▸ WORK TO DO:
Could you write out every entry exactly as it stands?

>> Begin

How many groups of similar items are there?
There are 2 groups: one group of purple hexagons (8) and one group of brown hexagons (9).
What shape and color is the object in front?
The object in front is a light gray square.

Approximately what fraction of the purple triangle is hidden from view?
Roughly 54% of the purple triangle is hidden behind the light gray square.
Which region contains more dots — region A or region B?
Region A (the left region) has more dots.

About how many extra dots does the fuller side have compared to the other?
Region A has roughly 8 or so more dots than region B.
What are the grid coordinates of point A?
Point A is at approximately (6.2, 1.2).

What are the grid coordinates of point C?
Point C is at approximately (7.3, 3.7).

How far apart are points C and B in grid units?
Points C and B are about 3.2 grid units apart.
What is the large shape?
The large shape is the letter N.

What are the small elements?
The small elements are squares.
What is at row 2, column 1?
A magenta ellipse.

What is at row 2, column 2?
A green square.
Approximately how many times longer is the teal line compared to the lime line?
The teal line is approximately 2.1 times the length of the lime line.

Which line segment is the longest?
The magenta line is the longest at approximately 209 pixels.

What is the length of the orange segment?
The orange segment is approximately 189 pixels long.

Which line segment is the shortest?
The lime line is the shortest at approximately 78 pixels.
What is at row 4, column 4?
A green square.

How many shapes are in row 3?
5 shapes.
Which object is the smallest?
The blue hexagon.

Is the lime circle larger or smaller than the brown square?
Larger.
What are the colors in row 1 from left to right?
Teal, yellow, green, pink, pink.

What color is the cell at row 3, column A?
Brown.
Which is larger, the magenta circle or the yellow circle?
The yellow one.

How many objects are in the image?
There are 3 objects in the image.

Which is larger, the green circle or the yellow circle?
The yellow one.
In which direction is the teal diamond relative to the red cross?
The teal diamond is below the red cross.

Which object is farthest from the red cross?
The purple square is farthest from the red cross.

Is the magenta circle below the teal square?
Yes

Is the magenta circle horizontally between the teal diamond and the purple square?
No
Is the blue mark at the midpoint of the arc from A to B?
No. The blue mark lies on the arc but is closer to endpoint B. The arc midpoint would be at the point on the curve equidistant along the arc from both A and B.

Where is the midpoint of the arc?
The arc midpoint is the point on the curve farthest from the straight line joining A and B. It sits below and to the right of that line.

>> End

▸ COMPLETED TASK:
How many groups of similar items are there?
There are 2 groups: one group of purple hexagons (8) and one group of brown hexagons (9).
What shape and color is the object in front?
The object in front is a light gray square.

Approximately what fraction of the purple triangle is hidden from view?
Roughly 54% of the purple triangle is hidden behind the light gray square.
Which region contains more dots — region A or region B?
Region A (the left region) has more dots.

About how many extra dots does the fuller side have compared to the other?
Region A has roughly 8 or so more dots than region B.
What are the grid coordinates of point A?
Point A is at approximately (6.2, 1.2).

What are the grid coordinates of point C?
Point C is at approximately (7.3, 3.7).

How far apart are points C and B in grid units?
Points C and B are about 3.2 grid units apart.
What is the large shape?
The large shape is the letter N.

What are the small elements?
The small elements are squares.
What is at row 2, column 1?
A magenta ellipse.

What is at row 2, column 2?
A green square.
Approximately how many times longer is the teal line compared to the lime line?
The teal line is approximately 2.1 times the length of the lime line.

Which line segment is the longest?
The magenta line is the longest at approximately 209 pixels.

What is the length of the orange segment?
The orange segment is approximately 189 pixels long.

Which line segment is the shortest?
The lime line is the shortest at approximately 78 pixels.
What is at row 4, column 4?
A green square.

How many shapes are in row 3?
5 shapes.
Which object is the smallest?
The blue hexagon.

Is the lime circle larger or smaller than the brown square?
Larger.
What are the colors in row 1 from left to right?
Teal, yellow, green, pink, pink.

What color is the cell at row 3, column A?
Brown.
Which is larger, the magenta circle or the yellow circle?
The yellow one.

How many objects are in the image?
There are 3 objects in the image.

Which is larger, the green circle or the yellow circle?
The yellow one.
In which direction is the teal diamond relative to the red cross?
The teal diamond is below the red cross.

Which object is farthest from the red cross?
The purple square is farthest from the red cross.

Is the magenta circle below the teal square?
Yes

Is the magenta circle horizontally between the teal diamond and the purple square?
No
Is the blue mark at the midpoint of the arc from A to B?
No. The blue mark lies on the arc but is closer to endpoint B. The arc midpoint would be at the point on the curve equidistant along the arc from both A and B.

Where is the midpoint of the arc?
The arc midpoint is the point on the curve farthest from the straight line joining A and B. It sits below and to the right of that line.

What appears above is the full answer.